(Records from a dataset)
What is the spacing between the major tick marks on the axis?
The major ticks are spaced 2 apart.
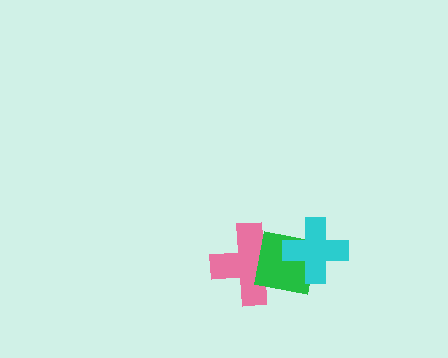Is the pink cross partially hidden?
Yes, it is partially covered by another shape.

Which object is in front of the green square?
The cyan cross is in front of the green square.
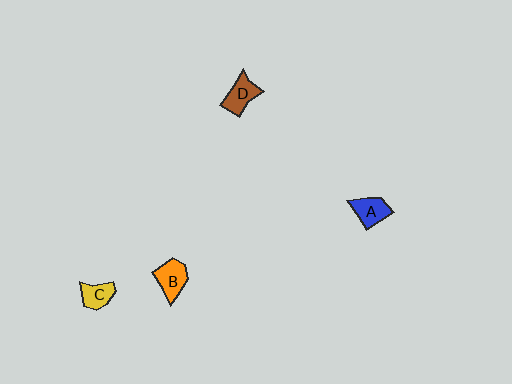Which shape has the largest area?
Shape B (orange).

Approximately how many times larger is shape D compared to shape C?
Approximately 1.3 times.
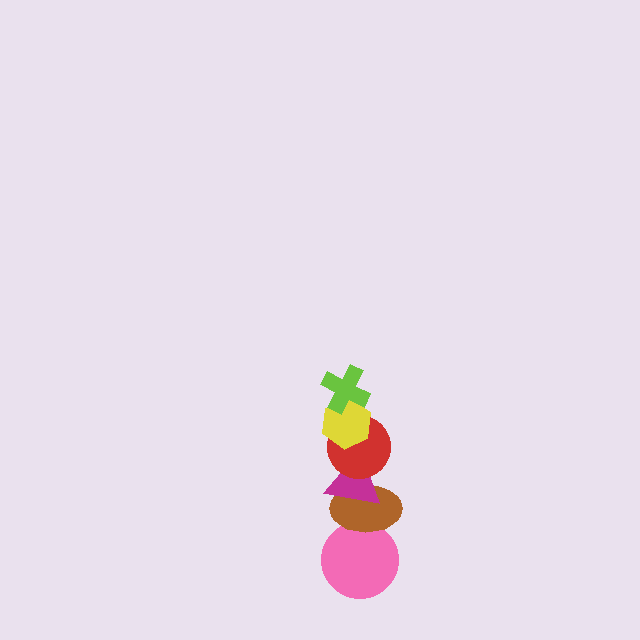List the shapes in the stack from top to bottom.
From top to bottom: the lime cross, the yellow hexagon, the red circle, the magenta triangle, the brown ellipse, the pink circle.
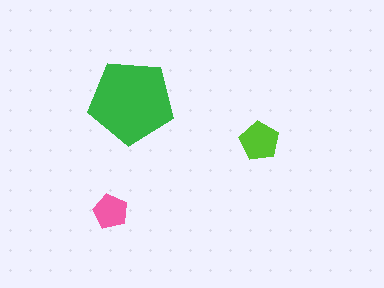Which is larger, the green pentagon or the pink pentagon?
The green one.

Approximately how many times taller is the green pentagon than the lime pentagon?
About 2 times taller.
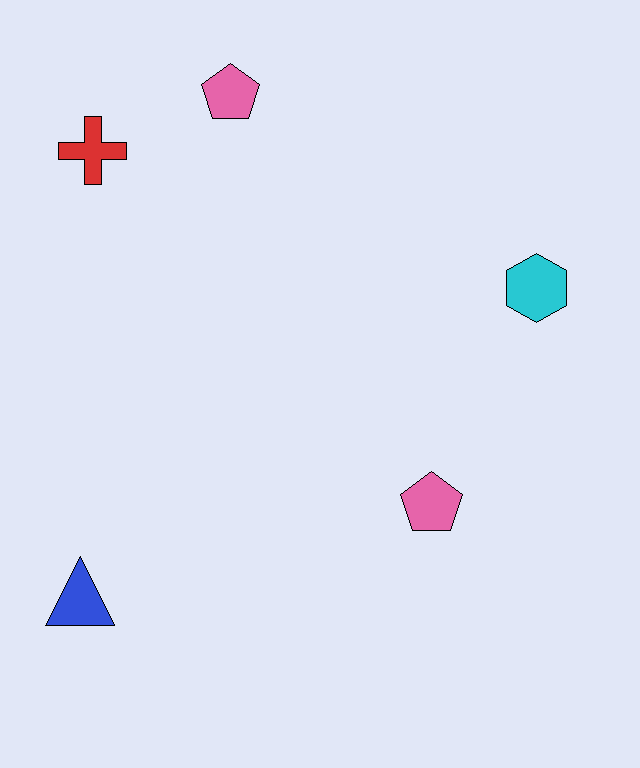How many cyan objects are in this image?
There is 1 cyan object.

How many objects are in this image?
There are 5 objects.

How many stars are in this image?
There are no stars.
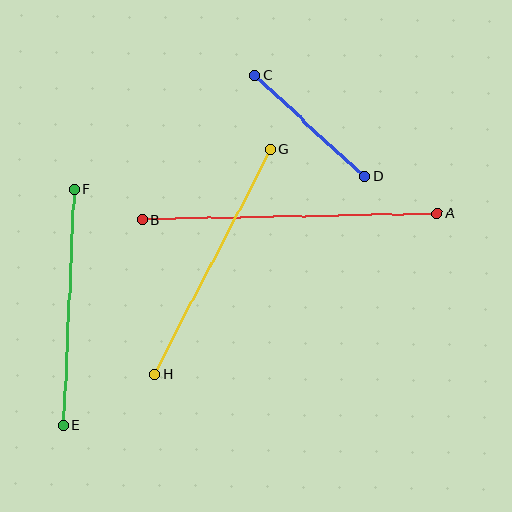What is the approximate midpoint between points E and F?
The midpoint is at approximately (69, 307) pixels.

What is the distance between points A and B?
The distance is approximately 295 pixels.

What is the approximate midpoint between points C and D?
The midpoint is at approximately (310, 126) pixels.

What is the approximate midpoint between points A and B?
The midpoint is at approximately (290, 216) pixels.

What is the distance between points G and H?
The distance is approximately 253 pixels.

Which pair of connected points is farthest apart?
Points A and B are farthest apart.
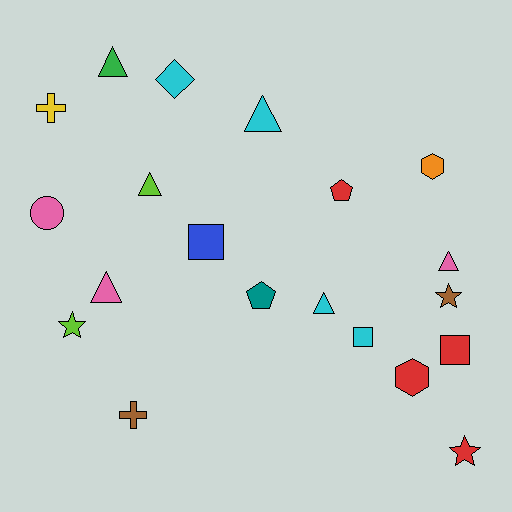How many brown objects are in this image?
There are 2 brown objects.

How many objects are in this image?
There are 20 objects.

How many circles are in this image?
There is 1 circle.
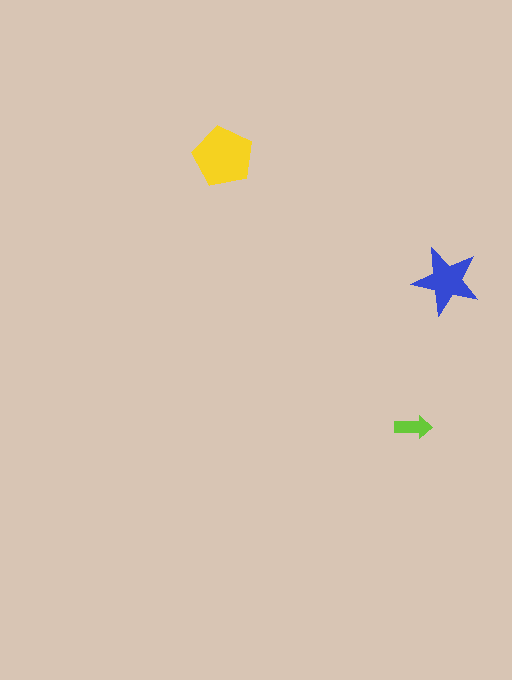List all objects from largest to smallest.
The yellow pentagon, the blue star, the lime arrow.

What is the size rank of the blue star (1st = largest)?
2nd.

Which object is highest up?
The yellow pentagon is topmost.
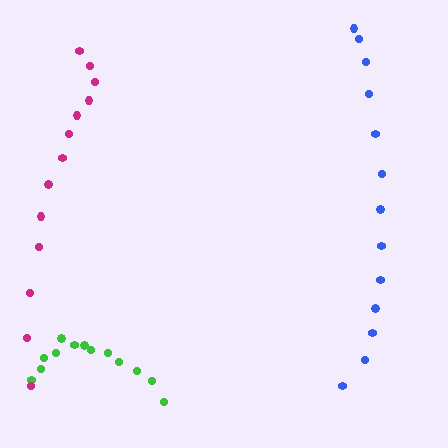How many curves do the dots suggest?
There are 3 distinct paths.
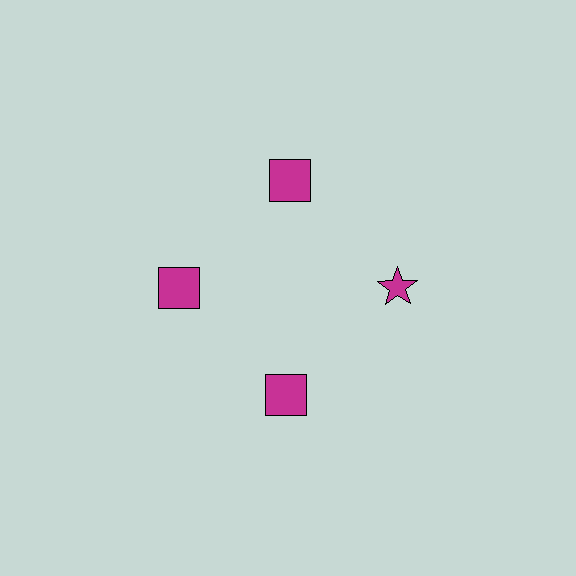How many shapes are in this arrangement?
There are 4 shapes arranged in a ring pattern.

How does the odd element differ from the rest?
It has a different shape: star instead of square.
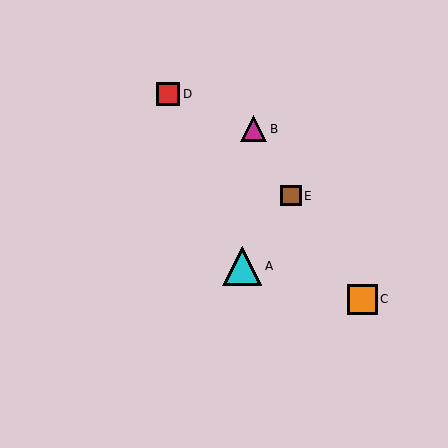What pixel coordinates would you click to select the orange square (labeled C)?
Click at (363, 299) to select the orange square C.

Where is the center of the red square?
The center of the red square is at (168, 94).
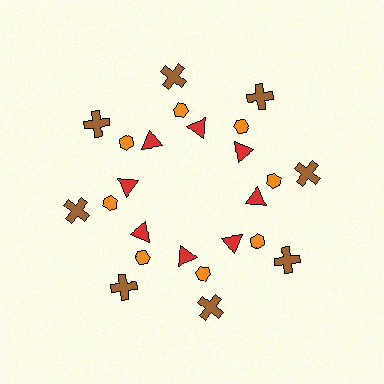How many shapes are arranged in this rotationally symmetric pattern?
There are 24 shapes, arranged in 8 groups of 3.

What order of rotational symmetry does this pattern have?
This pattern has 8-fold rotational symmetry.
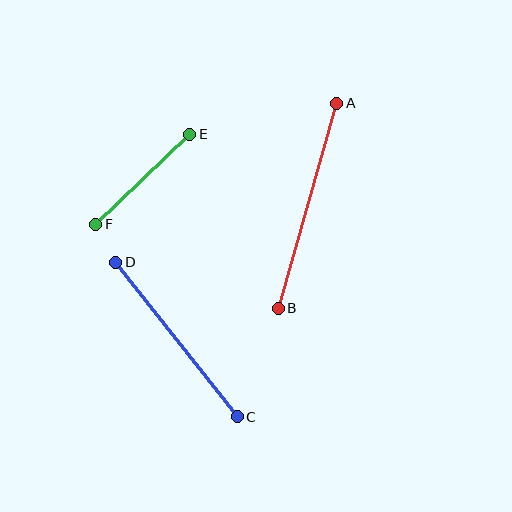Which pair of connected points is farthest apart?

- [Exercise aim] Give all the lines above again, character for character, without pictures.

- [Response below]
What is the spacing between the major tick marks on the axis?
The major ticks are spaced 2 apart.
Is the pink cross partially hidden?
Yes, it is partially covered by another shape.

Which object is in front of the green square?
The cyan cross is in front of the green square.
Which shape has the largest area?
Shape B (orange).

Approximately how many times larger is shape D compared to shape C?
Approximately 1.3 times.
List the shapes in the stack from top to bottom.
From top to bottom: the lime cross, the yellow hexagon, the red circle, the magenta triangle, the brown ellipse, the pink circle.
Which is larger, the green pentagon or the pink pentagon?
The green one.

Approximately how many times taller is the green pentagon than the lime pentagon?
About 2 times taller.
How many cyan objects are in this image?
There is 1 cyan object.

How many objects are in this image?
There are 5 objects.

How many stars are in this image?
There are no stars.
What is the approximate midpoint between points E and F?
The midpoint is at approximately (69, 307) pixels.

What is the distance between points A and B?
The distance is approximately 295 pixels.

What is the approximate midpoint between points C and D?
The midpoint is at approximately (310, 126) pixels.

What is the approximate midpoint between points A and B?
The midpoint is at approximately (290, 216) pixels.

What is the distance between points G and H?
The distance is approximately 253 pixels.

Which pair of connected points is farthest apart?
Points A and B are farthest apart.
How many brown objects are in this image?
There are 2 brown objects.

How many objects are in this image?
There are 20 objects.

How many circles are in this image?
There is 1 circle.
List all objects from largest to smallest.
The yellow pentagon, the blue star, the lime arrow.

What is the size rank of the blue star (1st = largest)?
2nd.

Which object is highest up?
The yellow pentagon is topmost.
How many curves do the dots suggest?
There are 3 distinct paths.
How many shapes are in this arrangement?
There are 4 shapes arranged in a ring pattern.

How does the odd element differ from the rest?
It has a different shape: star instead of square.
What pixel coordinates would you click to select the orange square (labeled C)?
Click at (363, 299) to select the orange square C.

Where is the center of the red square?
The center of the red square is at (168, 94).
How many shapes are arranged in this rotationally symmetric pattern?
There are 24 shapes, arranged in 8 groups of 3.

What order of rotational symmetry does this pattern have?
This pattern has 8-fold rotational symmetry.
Which pair of connected points is farthest apart?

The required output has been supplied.